Written instruction: Can you find the lines of the listing that include "shown" and copy every one?

Stored dataset items
• • • • •

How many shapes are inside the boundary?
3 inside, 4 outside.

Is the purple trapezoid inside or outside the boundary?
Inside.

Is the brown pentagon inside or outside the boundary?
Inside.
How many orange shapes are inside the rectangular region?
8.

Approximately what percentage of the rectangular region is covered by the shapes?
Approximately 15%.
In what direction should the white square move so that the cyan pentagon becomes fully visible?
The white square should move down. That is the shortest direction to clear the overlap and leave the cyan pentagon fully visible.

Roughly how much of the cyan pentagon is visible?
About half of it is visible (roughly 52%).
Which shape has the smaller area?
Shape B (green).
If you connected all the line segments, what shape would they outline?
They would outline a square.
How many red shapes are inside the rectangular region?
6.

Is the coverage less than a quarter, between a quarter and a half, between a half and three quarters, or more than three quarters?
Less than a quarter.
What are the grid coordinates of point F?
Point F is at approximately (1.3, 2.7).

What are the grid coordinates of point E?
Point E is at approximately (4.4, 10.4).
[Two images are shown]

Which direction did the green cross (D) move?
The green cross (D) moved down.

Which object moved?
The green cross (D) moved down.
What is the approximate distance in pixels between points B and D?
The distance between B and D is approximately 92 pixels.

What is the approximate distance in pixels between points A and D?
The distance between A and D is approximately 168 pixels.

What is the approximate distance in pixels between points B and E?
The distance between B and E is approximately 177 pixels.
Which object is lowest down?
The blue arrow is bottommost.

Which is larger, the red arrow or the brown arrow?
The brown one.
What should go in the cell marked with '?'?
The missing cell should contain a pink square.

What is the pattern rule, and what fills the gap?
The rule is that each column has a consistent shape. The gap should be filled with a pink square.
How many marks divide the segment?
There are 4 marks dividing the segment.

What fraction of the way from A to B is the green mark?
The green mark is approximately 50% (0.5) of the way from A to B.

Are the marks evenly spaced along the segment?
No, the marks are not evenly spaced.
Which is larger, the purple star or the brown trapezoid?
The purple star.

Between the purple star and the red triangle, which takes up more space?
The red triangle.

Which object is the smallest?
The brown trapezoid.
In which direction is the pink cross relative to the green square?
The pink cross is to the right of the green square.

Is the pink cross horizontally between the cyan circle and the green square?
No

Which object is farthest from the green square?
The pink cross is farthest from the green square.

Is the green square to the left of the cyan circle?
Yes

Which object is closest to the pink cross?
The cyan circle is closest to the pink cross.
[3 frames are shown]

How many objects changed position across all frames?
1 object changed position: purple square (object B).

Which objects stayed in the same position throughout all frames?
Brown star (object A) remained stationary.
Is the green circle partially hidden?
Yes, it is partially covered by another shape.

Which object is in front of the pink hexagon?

• • • • •

Reply to the exercise:
[Two images are shown]
[3 frames are shown]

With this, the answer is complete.